Task objective: Locate and copy all lines bearing the word "shown".

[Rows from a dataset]
• • • • • • •
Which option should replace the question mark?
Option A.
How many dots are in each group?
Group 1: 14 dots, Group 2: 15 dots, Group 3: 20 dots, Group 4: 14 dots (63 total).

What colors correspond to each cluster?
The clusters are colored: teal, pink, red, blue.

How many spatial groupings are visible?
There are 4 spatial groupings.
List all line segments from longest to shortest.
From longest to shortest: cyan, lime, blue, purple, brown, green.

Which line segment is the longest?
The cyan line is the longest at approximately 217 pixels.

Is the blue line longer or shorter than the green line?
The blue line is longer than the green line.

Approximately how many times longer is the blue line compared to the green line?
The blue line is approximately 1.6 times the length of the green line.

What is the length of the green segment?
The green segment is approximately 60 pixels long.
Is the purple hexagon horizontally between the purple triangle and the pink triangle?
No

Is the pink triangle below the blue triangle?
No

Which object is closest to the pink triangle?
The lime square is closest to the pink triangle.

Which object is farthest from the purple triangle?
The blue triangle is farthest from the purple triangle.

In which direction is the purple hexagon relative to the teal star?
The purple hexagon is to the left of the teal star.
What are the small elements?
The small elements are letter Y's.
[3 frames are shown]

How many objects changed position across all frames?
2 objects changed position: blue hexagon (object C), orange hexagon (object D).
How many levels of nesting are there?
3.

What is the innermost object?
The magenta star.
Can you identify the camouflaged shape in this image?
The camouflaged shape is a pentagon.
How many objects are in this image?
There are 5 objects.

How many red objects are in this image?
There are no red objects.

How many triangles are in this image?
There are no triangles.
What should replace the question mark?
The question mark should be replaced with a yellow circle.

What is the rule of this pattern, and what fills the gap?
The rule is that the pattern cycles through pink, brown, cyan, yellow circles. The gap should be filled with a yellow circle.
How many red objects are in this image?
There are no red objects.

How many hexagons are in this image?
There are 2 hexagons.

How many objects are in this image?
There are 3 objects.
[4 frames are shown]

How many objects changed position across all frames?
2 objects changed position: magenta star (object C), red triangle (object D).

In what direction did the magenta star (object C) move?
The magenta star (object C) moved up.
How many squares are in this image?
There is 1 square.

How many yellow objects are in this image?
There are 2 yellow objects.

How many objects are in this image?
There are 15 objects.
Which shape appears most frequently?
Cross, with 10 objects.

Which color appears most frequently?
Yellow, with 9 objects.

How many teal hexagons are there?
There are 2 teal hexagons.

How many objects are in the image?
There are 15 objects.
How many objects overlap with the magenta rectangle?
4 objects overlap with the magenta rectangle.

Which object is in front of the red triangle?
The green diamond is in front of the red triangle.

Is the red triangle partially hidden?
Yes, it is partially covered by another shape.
• • • • • • •
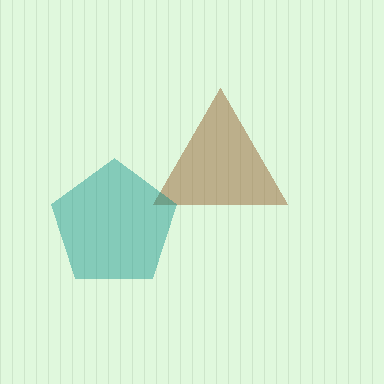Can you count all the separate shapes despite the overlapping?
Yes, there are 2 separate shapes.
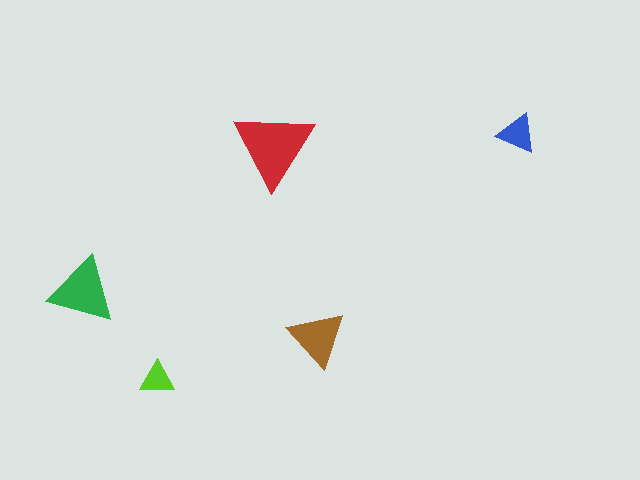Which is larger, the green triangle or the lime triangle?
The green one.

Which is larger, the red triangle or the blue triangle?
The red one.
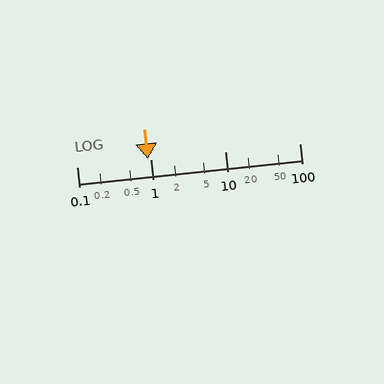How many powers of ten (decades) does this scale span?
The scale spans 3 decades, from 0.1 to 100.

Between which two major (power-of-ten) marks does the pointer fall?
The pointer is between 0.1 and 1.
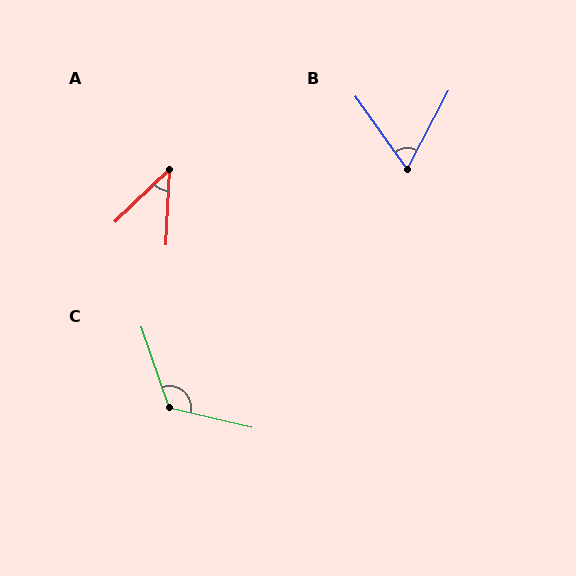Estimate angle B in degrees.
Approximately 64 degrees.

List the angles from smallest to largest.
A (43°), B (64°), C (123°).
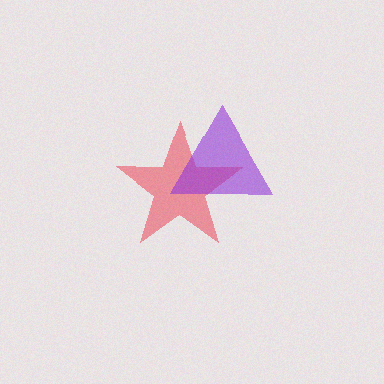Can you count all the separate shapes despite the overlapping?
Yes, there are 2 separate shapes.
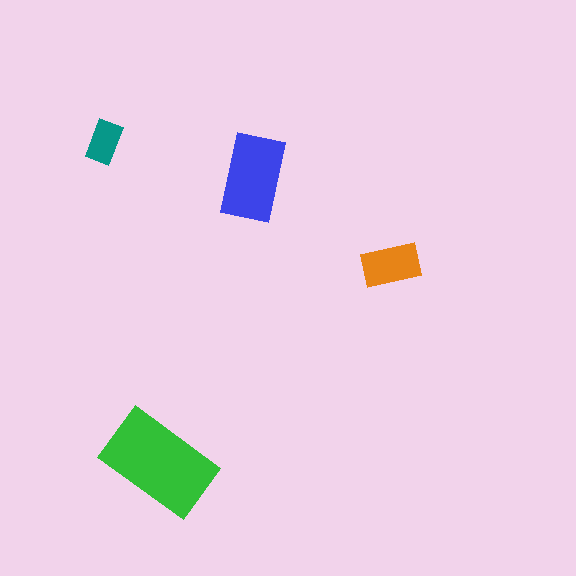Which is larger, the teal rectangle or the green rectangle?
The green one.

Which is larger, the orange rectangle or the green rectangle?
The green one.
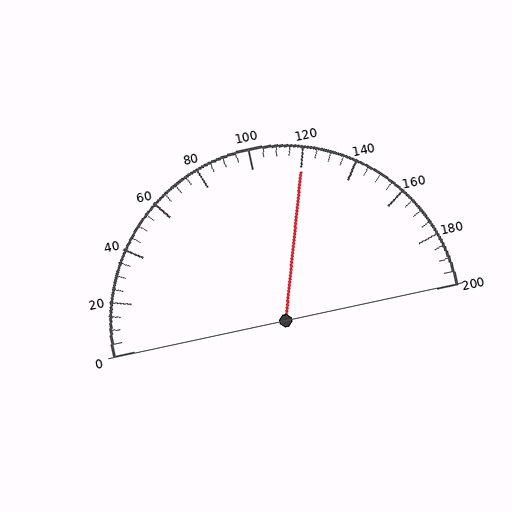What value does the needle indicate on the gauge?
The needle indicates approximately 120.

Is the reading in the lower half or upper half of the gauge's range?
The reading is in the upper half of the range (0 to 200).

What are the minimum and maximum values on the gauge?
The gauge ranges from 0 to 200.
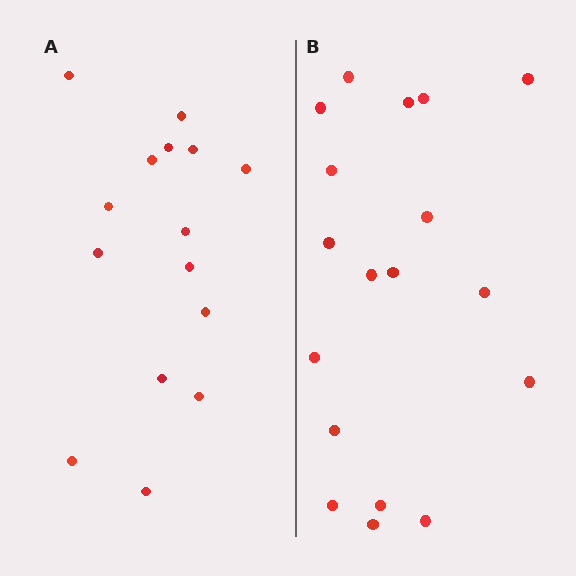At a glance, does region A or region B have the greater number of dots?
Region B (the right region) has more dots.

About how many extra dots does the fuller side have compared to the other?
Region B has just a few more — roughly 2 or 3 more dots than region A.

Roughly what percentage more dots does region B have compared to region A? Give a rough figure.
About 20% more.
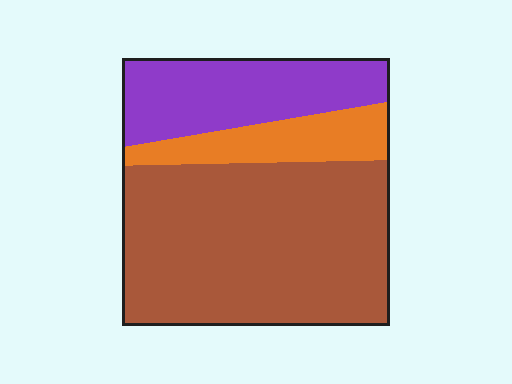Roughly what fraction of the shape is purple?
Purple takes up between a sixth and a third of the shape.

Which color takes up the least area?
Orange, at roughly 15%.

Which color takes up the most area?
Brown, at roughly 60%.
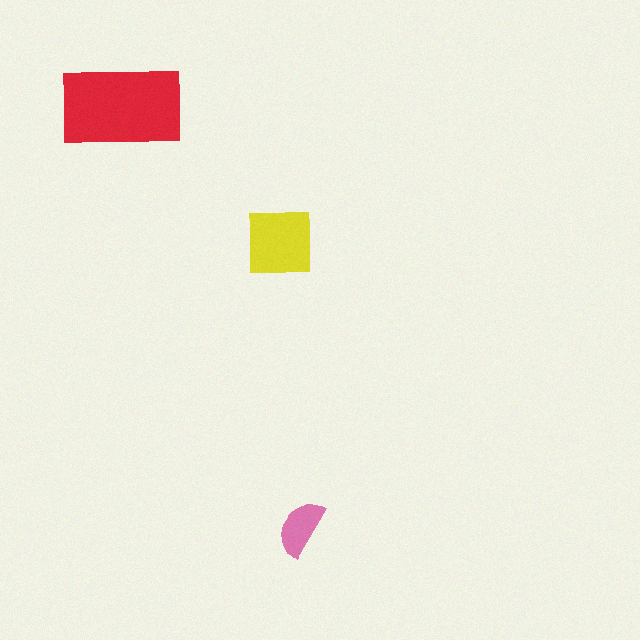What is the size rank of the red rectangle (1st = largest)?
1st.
• • • • • • •
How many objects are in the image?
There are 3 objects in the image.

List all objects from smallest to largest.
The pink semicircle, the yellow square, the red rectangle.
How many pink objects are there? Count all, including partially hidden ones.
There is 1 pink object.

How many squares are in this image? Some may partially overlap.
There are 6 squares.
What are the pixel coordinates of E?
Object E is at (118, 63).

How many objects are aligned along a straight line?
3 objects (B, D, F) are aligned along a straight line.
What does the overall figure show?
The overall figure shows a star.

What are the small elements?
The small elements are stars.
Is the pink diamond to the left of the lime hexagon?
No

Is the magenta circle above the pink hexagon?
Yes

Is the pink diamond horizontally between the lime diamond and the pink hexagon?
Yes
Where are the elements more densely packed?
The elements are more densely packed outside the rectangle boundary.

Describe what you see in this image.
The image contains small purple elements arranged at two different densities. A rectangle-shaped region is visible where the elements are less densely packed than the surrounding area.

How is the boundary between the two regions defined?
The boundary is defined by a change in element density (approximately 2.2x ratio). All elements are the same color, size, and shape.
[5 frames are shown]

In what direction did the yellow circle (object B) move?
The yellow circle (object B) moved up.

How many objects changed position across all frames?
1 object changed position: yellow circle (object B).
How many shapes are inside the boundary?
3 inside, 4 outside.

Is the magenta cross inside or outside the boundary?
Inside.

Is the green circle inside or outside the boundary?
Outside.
• • • • • • •
Full response:
[3 frames are shown]
[4 frames are shown]
[5 frames are shown]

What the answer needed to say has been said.